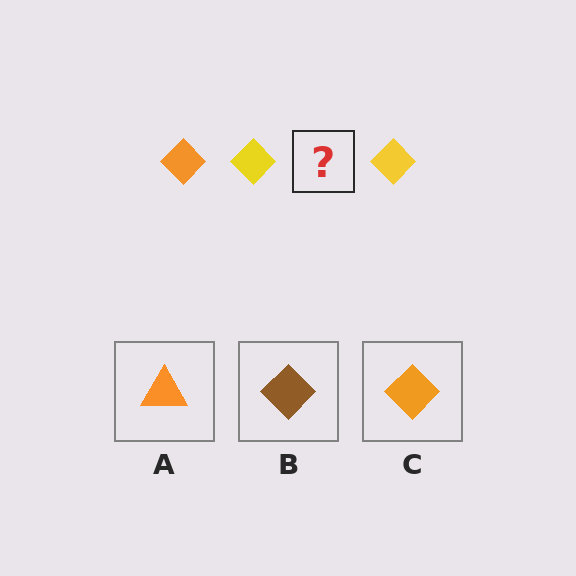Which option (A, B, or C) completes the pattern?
C.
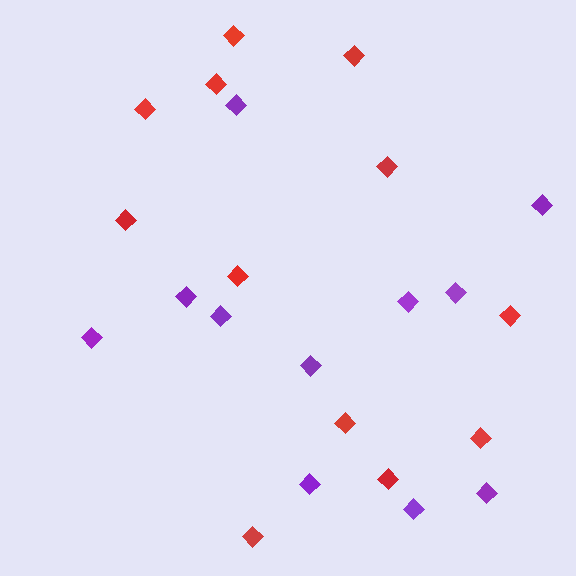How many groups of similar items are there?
There are 2 groups: one group of purple diamonds (11) and one group of red diamonds (12).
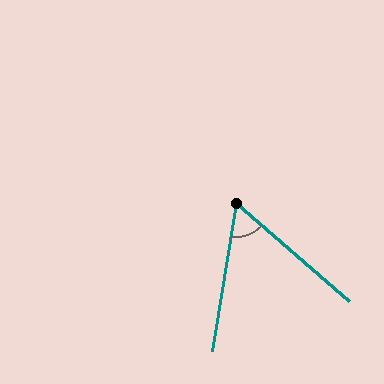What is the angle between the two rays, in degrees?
Approximately 58 degrees.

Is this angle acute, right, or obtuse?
It is acute.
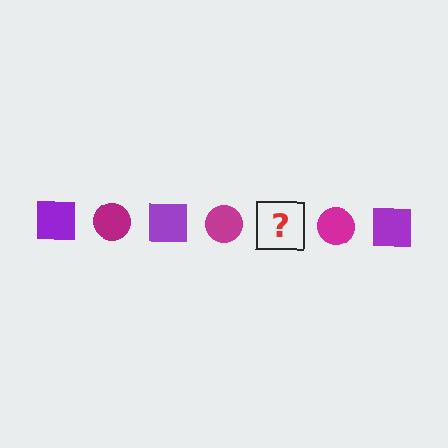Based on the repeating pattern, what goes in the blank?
The blank should be a purple square.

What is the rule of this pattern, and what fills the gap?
The rule is that the pattern alternates between purple square and magenta circle. The gap should be filled with a purple square.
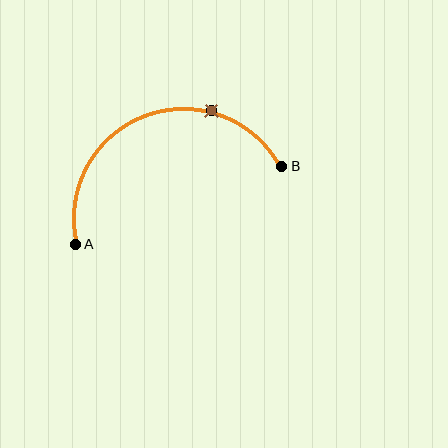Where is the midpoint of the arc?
The arc midpoint is the point on the curve farthest from the straight line joining A and B. It sits above that line.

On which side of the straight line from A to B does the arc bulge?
The arc bulges above the straight line connecting A and B.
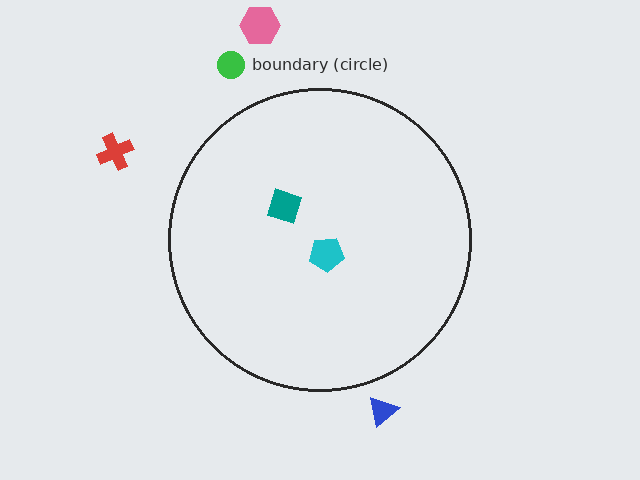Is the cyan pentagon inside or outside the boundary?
Inside.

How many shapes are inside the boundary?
2 inside, 4 outside.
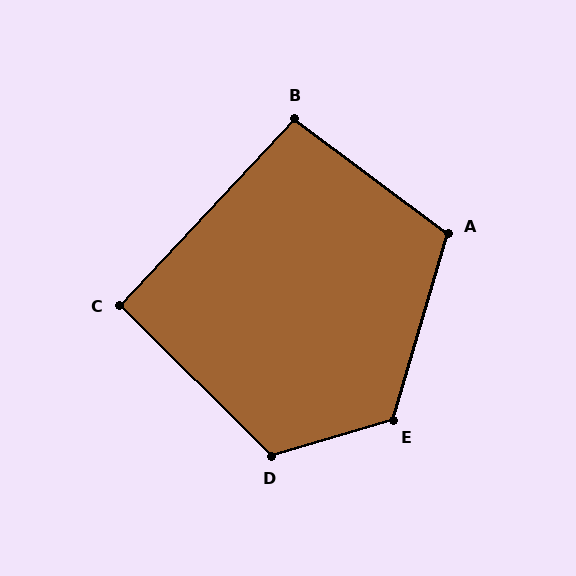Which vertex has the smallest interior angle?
C, at approximately 92 degrees.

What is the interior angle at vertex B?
Approximately 96 degrees (obtuse).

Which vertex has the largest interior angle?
E, at approximately 123 degrees.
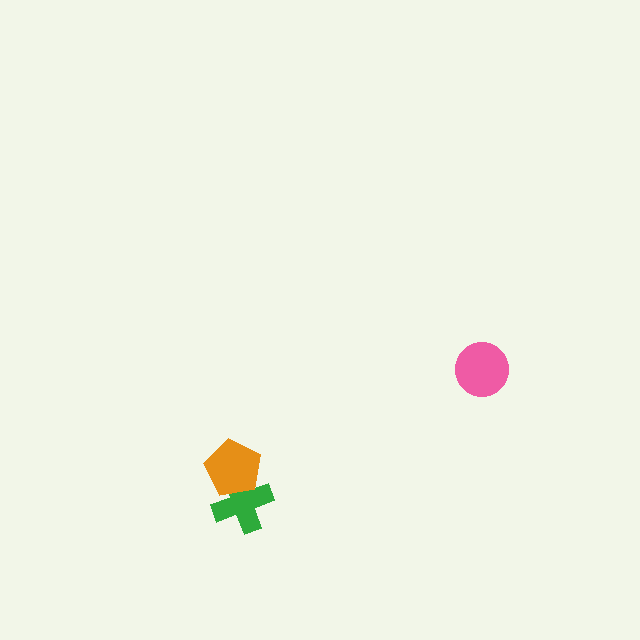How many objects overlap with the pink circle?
0 objects overlap with the pink circle.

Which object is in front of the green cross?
The orange pentagon is in front of the green cross.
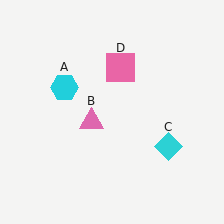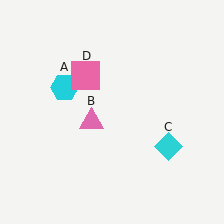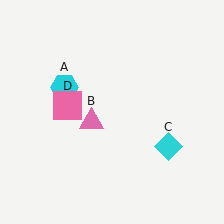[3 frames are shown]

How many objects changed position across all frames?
1 object changed position: pink square (object D).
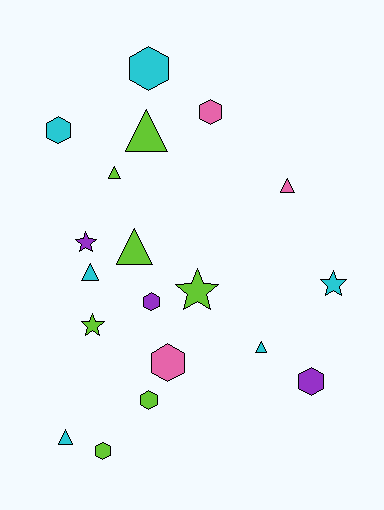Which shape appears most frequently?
Hexagon, with 8 objects.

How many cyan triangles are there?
There are 3 cyan triangles.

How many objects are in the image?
There are 19 objects.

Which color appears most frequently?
Lime, with 7 objects.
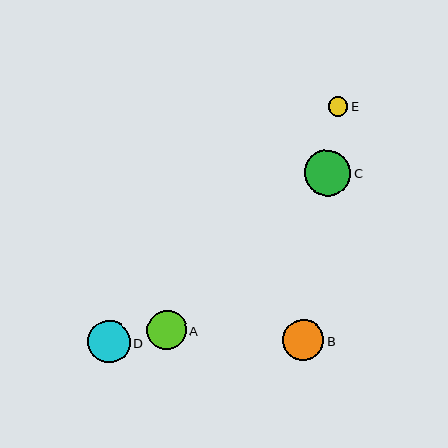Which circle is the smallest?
Circle E is the smallest with a size of approximately 19 pixels.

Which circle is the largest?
Circle C is the largest with a size of approximately 46 pixels.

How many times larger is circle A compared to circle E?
Circle A is approximately 2.0 times the size of circle E.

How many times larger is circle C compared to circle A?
Circle C is approximately 1.2 times the size of circle A.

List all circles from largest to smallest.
From largest to smallest: C, D, B, A, E.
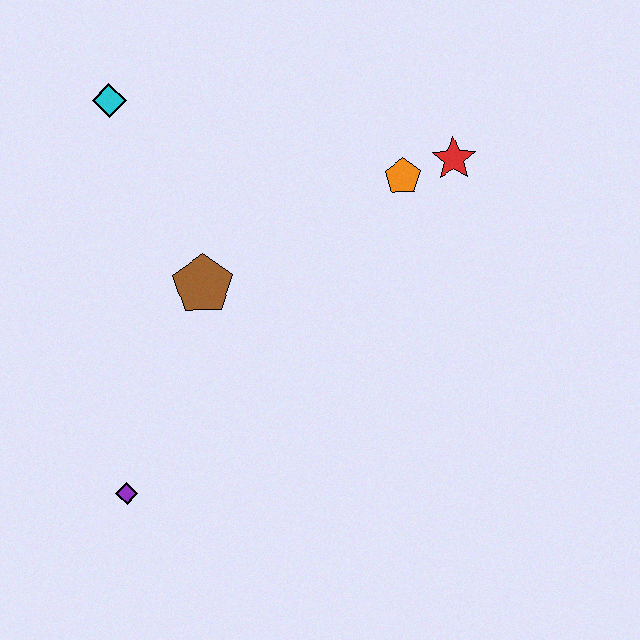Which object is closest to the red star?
The orange pentagon is closest to the red star.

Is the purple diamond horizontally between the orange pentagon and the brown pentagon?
No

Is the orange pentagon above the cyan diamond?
No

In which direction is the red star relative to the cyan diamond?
The red star is to the right of the cyan diamond.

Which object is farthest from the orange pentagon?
The purple diamond is farthest from the orange pentagon.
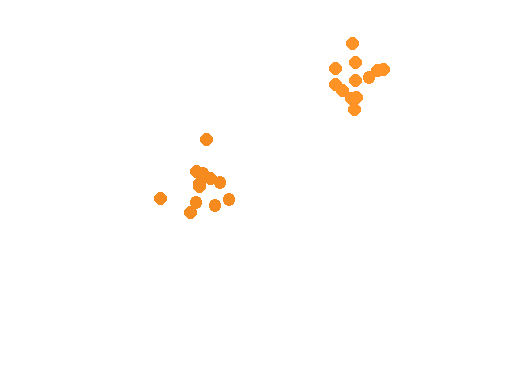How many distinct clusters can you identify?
There are 2 distinct clusters.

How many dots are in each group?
Group 1: 12 dots, Group 2: 12 dots (24 total).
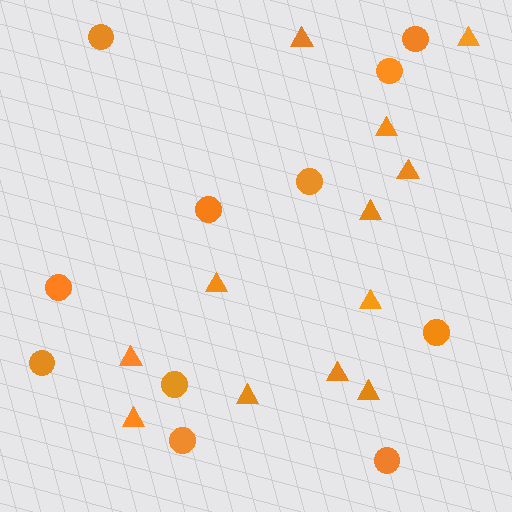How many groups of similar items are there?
There are 2 groups: one group of triangles (12) and one group of circles (11).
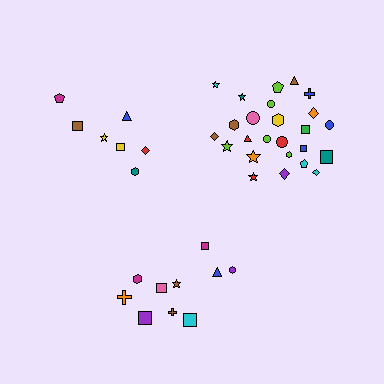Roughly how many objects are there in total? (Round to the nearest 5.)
Roughly 40 objects in total.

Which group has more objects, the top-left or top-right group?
The top-right group.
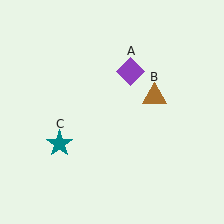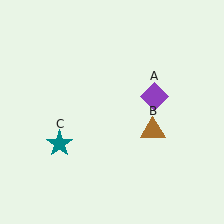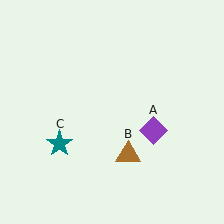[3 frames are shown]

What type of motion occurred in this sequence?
The purple diamond (object A), brown triangle (object B) rotated clockwise around the center of the scene.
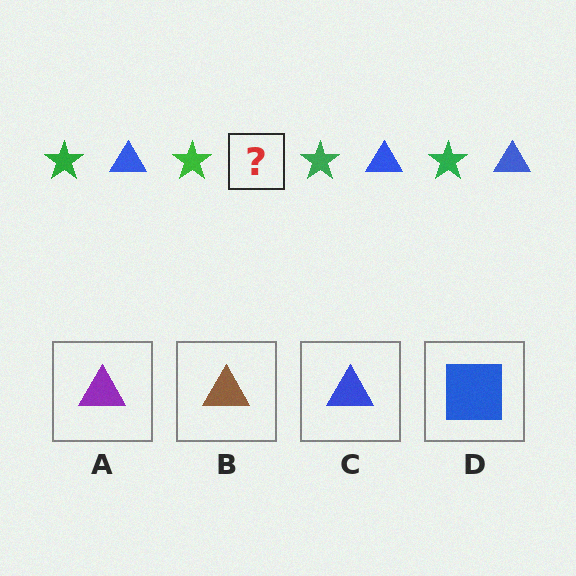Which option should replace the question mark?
Option C.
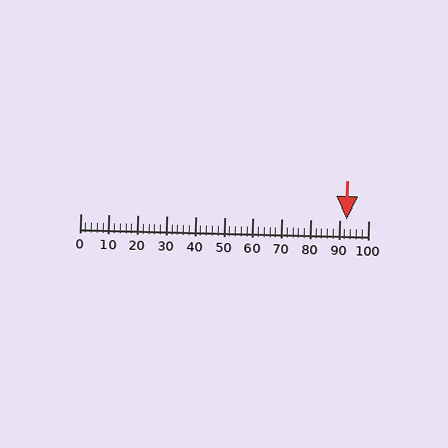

-.-.-

THE TASK – Using the data above, print every line exactly, omitting pictures.

THE OUTPUT –
Which option (A, B, or C) completes the pattern?
C.
How many groups of similar items are there?
There are 2 groups: one group of purple diamonds (11) and one group of red diamonds (12).
What is the angle between the two rays, in degrees?
Approximately 58 degrees.

Is this angle acute, right, or obtuse?
It is acute.
Based on the repeating pattern, what goes in the blank?
The blank should be a purple square.

What is the rule of this pattern, and what fills the gap?
The rule is that the pattern alternates between purple square and magenta circle. The gap should be filled with a purple square.
Where is the midpoint of the arc?
The arc midpoint is the point on the curve farthest from the straight line joining A and B. It sits above that line.

On which side of the straight line from A to B does the arc bulge?
The arc bulges above the straight line connecting A and B.
Is the cyan pentagon inside or outside the boundary?
Inside.

How many shapes are inside the boundary?
2 inside, 4 outside.
Which vertex has the smallest interior angle?
C, at approximately 92 degrees.

What is the interior angle at vertex B?
Approximately 96 degrees (obtuse).

Which vertex has the largest interior angle?
E, at approximately 123 degrees.
How many objects overlap with the pink circle?
0 objects overlap with the pink circle.

Which object is in front of the green cross?
The orange pentagon is in front of the green cross.
[3 frames are shown]

How many objects changed position across all frames?
1 object changed position: pink square (object D).
Which shape appears most frequently?
Hexagon, with 8 objects.

How many cyan triangles are there?
There are 3 cyan triangles.

How many objects are in the image?
There are 19 objects.

Which color appears most frequently?
Lime, with 7 objects.
Which circle is the smallest?
Circle E is the smallest with a size of approximately 19 pixels.

Which circle is the largest?
Circle C is the largest with a size of approximately 46 pixels.

How many times larger is circle A compared to circle E?
Circle A is approximately 2.0 times the size of circle E.

How many times larger is circle C compared to circle A?
Circle C is approximately 1.2 times the size of circle A.

List all circles from largest to smallest.
From largest to smallest: C, D, B, A, E.
Which object is closest to the red star?
The orange pentagon is closest to the red star.

Is the purple diamond horizontally between the orange pentagon and the brown pentagon?
No

Is the orange pentagon above the cyan diamond?
No

In which direction is the red star relative to the cyan diamond?
The red star is to the right of the cyan diamond.

Which object is farthest from the orange pentagon?
The purple diamond is farthest from the orange pentagon.
How many distinct clusters can you identify?
There are 2 distinct clusters.

How many dots are in each group?
Group 1: 12 dots, Group 2: 12 dots (24 total).
How many groups of similar items are there?
There are 2 groups: one group of triangles (12) and one group of circles (11).
Roughly how many objects are there in total? (Round to the nearest 5.)
Roughly 40 objects in total.

Which group has more objects, the top-left or top-right group?
The top-right group.
[3 frames are shown]

What type of motion occurred in this sequence?
The purple diamond (object A), brown triangle (object B) rotated clockwise around the center of the scene.
Which option should replace the question mark?
Option C.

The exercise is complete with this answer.